EXERCISE DESCRIPTION:
Copy out all the records exactly.

ENTRIES SUPPLIED:
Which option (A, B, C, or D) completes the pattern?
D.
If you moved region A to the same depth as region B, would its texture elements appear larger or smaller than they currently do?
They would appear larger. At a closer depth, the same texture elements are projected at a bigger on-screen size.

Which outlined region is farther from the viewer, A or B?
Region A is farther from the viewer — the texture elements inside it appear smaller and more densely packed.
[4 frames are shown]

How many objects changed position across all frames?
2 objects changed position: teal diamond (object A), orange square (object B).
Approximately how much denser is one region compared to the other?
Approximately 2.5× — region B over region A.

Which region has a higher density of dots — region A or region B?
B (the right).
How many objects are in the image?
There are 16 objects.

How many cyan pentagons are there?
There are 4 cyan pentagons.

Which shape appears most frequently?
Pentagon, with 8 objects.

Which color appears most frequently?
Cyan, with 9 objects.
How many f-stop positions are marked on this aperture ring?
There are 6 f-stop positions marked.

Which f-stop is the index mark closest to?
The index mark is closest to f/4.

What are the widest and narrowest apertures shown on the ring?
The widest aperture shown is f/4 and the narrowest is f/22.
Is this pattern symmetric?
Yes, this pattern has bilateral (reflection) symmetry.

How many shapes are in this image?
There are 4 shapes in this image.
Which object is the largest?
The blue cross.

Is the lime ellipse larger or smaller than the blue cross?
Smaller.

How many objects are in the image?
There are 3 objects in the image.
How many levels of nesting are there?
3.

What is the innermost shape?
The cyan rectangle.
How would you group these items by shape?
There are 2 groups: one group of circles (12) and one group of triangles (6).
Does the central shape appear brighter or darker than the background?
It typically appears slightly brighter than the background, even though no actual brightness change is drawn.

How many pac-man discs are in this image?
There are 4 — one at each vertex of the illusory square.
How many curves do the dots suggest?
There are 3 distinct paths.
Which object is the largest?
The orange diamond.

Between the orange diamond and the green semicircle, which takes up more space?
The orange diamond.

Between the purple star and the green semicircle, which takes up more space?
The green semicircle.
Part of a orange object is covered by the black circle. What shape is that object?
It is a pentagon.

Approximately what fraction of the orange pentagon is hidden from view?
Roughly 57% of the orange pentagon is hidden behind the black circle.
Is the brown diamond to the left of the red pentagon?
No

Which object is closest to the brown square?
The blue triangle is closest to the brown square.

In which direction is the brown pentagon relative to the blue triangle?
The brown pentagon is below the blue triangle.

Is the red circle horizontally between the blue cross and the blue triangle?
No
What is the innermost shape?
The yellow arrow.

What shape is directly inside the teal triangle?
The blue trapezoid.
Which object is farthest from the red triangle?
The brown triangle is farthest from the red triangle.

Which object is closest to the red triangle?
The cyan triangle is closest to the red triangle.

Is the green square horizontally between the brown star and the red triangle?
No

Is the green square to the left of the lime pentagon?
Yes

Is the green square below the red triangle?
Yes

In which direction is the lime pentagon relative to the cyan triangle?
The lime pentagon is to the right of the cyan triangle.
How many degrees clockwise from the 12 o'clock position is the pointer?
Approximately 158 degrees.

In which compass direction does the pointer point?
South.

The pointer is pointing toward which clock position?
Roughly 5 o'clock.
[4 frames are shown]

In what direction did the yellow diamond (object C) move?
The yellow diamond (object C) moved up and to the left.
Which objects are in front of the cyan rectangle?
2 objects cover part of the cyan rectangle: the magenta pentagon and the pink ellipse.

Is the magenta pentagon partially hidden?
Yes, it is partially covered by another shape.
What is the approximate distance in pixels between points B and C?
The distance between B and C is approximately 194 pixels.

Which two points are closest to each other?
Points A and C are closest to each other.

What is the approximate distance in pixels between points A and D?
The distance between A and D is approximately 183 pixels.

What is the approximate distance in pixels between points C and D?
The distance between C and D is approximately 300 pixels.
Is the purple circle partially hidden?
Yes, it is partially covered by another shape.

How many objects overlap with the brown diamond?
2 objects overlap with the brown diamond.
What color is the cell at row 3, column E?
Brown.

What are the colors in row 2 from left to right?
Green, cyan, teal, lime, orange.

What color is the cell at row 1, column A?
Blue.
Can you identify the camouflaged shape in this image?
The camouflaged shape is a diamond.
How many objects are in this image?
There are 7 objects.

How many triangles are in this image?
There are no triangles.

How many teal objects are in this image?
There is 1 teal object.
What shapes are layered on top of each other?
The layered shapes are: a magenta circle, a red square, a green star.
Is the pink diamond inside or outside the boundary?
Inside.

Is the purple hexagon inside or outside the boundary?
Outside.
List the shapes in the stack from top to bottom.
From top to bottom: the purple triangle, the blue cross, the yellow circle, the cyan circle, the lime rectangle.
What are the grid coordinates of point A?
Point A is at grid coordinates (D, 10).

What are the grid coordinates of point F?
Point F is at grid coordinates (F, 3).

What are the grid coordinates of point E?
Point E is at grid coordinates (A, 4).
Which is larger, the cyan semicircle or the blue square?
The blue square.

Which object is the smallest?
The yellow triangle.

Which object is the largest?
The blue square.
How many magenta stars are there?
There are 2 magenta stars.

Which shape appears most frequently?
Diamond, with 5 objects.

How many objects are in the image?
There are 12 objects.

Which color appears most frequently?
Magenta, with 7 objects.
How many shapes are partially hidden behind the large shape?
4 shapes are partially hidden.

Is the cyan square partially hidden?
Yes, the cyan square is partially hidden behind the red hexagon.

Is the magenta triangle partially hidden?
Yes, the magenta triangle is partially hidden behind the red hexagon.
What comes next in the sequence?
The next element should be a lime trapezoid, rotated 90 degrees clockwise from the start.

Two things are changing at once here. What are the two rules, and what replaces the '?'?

SOLUTION TO THE PROBLEM:
Which option (A, B, C, or D) completes the pattern?
D.
If you moved region A to the same depth as region B, would its texture elements appear larger or smaller than they currently do?
They would appear larger. At a closer depth, the same texture elements are projected at a bigger on-screen size.

Which outlined region is farther from the viewer, A or B?
Region A is farther from the viewer — the texture elements inside it appear smaller and more densely packed.
[4 frames are shown]

How many objects changed position across all frames?
2 objects changed position: teal diamond (object A), orange square (object B).
Approximately how much denser is one region compared to the other?
Approximately 2.5× — region B over region A.

Which region has a higher density of dots — region A or region B?
B (the right).
How many objects are in the image?
There are 16 objects.

How many cyan pentagons are there?
There are 4 cyan pentagons.

Which shape appears most frequently?
Pentagon, with 8 objects.

Which color appears most frequently?
Cyan, with 9 objects.
How many f-stop positions are marked on this aperture ring?
There are 6 f-stop positions marked.

Which f-stop is the index mark closest to?
The index mark is closest to f/4.

What are the widest and narrowest apertures shown on the ring?
The widest aperture shown is f/4 and the narrowest is f/22.
Is this pattern symmetric?
Yes, this pattern has bilateral (reflection) symmetry.

How many shapes are in this image?
There are 4 shapes in this image.
Which object is the largest?
The blue cross.

Is the lime ellipse larger or smaller than the blue cross?
Smaller.

How many objects are in the image?
There are 3 objects in the image.
How many levels of nesting are there?
3.

What is the innermost shape?
The cyan rectangle.
How would you group these items by shape?
There are 2 groups: one group of circles (12) and one group of triangles (6).
Does the central shape appear brighter or darker than the background?
It typically appears slightly brighter than the background, even though no actual brightness change is drawn.

How many pac-man discs are in this image?
There are 4 — one at each vertex of the illusory square.
How many curves do the dots suggest?
There are 3 distinct paths.
Which object is the largest?
The orange diamond.

Between the orange diamond and the green semicircle, which takes up more space?
The orange diamond.

Between the purple star and the green semicircle, which takes up more space?
The green semicircle.
Part of a orange object is covered by the black circle. What shape is that object?
It is a pentagon.

Approximately what fraction of the orange pentagon is hidden from view?
Roughly 57% of the orange pentagon is hidden behind the black circle.
Is the brown diamond to the left of the red pentagon?
No

Which object is closest to the brown square?
The blue triangle is closest to the brown square.

In which direction is the brown pentagon relative to the blue triangle?
The brown pentagon is below the blue triangle.

Is the red circle horizontally between the blue cross and the blue triangle?
No
What is the innermost shape?
The yellow arrow.

What shape is directly inside the teal triangle?
The blue trapezoid.
Which object is farthest from the red triangle?
The brown triangle is farthest from the red triangle.

Which object is closest to the red triangle?
The cyan triangle is closest to the red triangle.

Is the green square horizontally between the brown star and the red triangle?
No

Is the green square to the left of the lime pentagon?
Yes

Is the green square below the red triangle?
Yes

In which direction is the lime pentagon relative to the cyan triangle?
The lime pentagon is to the right of the cyan triangle.
How many degrees clockwise from the 12 o'clock position is the pointer?
Approximately 158 degrees.

In which compass direction does the pointer point?
South.

The pointer is pointing toward which clock position?
Roughly 5 o'clock.
[4 frames are shown]

In what direction did the yellow diamond (object C) move?
The yellow diamond (object C) moved up and to the left.
Which objects are in front of the cyan rectangle?
2 objects cover part of the cyan rectangle: the magenta pentagon and the pink ellipse.

Is the magenta pentagon partially hidden?
Yes, it is partially covered by another shape.
What is the approximate distance in pixels between points B and C?
The distance between B and C is approximately 194 pixels.

Which two points are closest to each other?
Points A and C are closest to each other.

What is the approximate distance in pixels between points A and D?
The distance between A and D is approximately 183 pixels.

What is the approximate distance in pixels between points C and D?
The distance between C and D is approximately 300 pixels.
Is the purple circle partially hidden?
Yes, it is partially covered by another shape.

How many objects overlap with the brown diamond?
2 objects overlap with the brown diamond.
What color is the cell at row 3, column E?
Brown.

What are the colors in row 2 from left to right?
Green, cyan, teal, lime, orange.

What color is the cell at row 1, column A?
Blue.
Can you identify the camouflaged shape in this image?
The camouflaged shape is a diamond.
How many objects are in this image?
There are 7 objects.

How many triangles are in this image?
There are no triangles.

How many teal objects are in this image?
There is 1 teal object.
What shapes are layered on top of each other?
The layered shapes are: a magenta circle, a red square, a green star.
Is the pink diamond inside or outside the boundary?
Inside.

Is the purple hexagon inside or outside the boundary?
Outside.
List the shapes in the stack from top to bottom.
From top to bottom: the purple triangle, the blue cross, the yellow circle, the cyan circle, the lime rectangle.
What are the grid coordinates of point A?
Point A is at grid coordinates (D, 10).

What are the grid coordinates of point F?
Point F is at grid coordinates (F, 3).

What are the grid coordinates of point E?
Point E is at grid coordinates (A, 4).
Which is larger, the cyan semicircle or the blue square?
The blue square.

Which object is the smallest?
The yellow triangle.

Which object is the largest?
The blue square.
How many magenta stars are there?
There are 2 magenta stars.

Which shape appears most frequently?
Diamond, with 5 objects.

How many objects are in the image?
There are 12 objects.

Which color appears most frequently?
Magenta, with 7 objects.
How many shapes are partially hidden behind the large shape?
4 shapes are partially hidden.

Is the cyan square partially hidden?
Yes, the cyan square is partially hidden behind the red hexagon.

Is the magenta triangle partially hidden?
Yes, the magenta triangle is partially hidden behind the red hexagon.
What comes next in the sequence?
The next element should be a lime trapezoid, rotated 90 degrees clockwise from the start.

Two things are changing at once here. What are the two rules, and what replaces the '?'?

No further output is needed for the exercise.